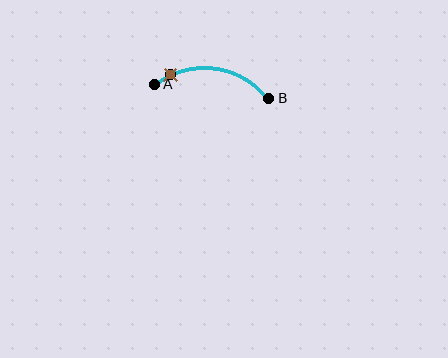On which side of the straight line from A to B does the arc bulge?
The arc bulges above the straight line connecting A and B.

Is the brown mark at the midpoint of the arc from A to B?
No. The brown mark lies on the arc but is closer to endpoint A. The arc midpoint would be at the point on the curve equidistant along the arc from both A and B.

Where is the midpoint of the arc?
The arc midpoint is the point on the curve farthest from the straight line joining A and B. It sits above that line.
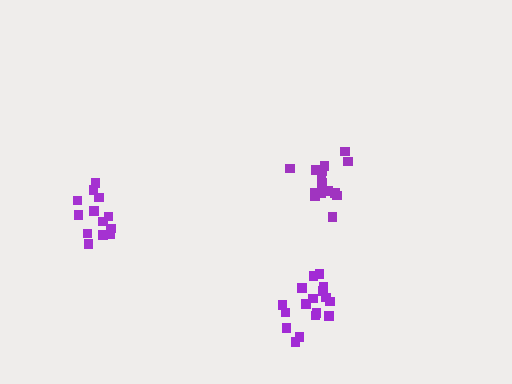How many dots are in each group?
Group 1: 13 dots, Group 2: 15 dots, Group 3: 17 dots (45 total).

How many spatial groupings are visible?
There are 3 spatial groupings.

* Given instruction *
Restate word for word only the lines from the one with "How many dots are in each group?" through the last line of the material, both included. Any picture should be left out.

* Task answer *
How many dots are in each group?
Group 1: 13 dots, Group 2: 15 dots, Group 3: 17 dots (45 total).

How many spatial groupings are visible?
There are 3 spatial groupings.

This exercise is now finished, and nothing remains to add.